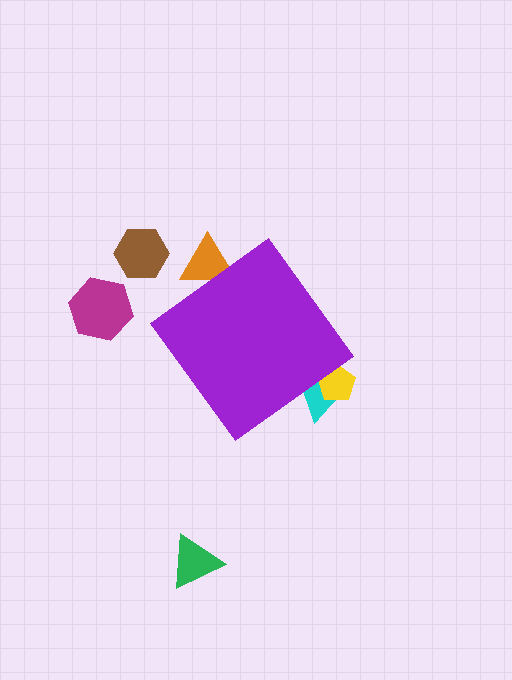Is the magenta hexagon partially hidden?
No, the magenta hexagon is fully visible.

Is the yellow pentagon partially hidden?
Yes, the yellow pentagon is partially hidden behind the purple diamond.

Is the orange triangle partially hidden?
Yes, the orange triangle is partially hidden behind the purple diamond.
§
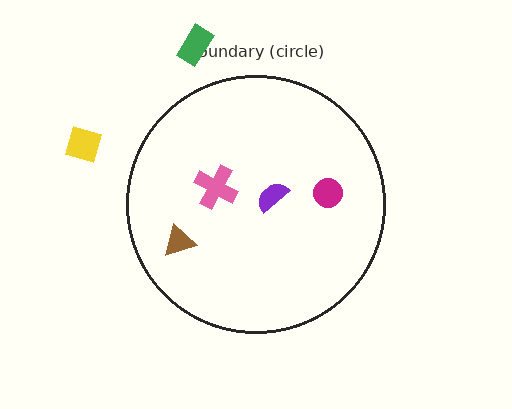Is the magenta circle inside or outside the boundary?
§
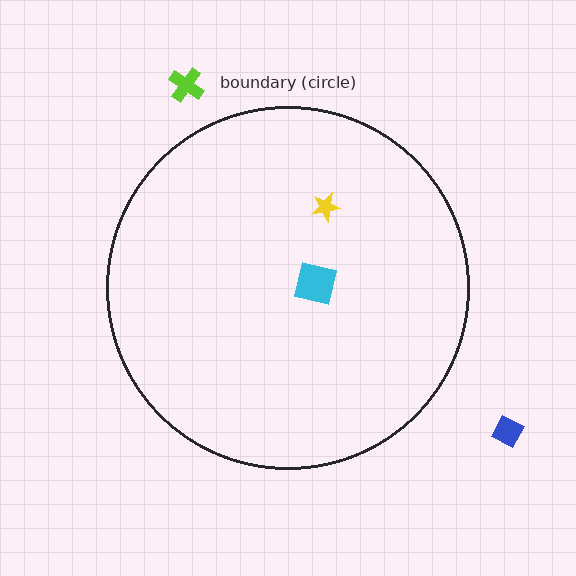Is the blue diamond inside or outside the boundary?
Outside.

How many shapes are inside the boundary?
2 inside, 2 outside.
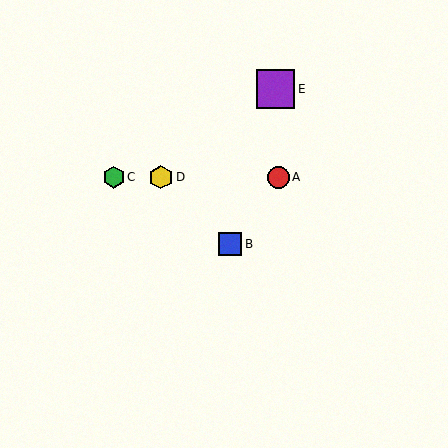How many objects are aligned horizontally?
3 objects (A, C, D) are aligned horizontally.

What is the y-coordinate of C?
§
Task: Extract the part of the records that opens with the line containing "How many objects are aligned horizontally?" and closes with the line containing "What is the y-coordinate of C?". Take only those lines, exactly, and no pictures.

Result for this exercise:
How many objects are aligned horizontally?
3 objects (A, C, D) are aligned horizontally.

What is the y-coordinate of C?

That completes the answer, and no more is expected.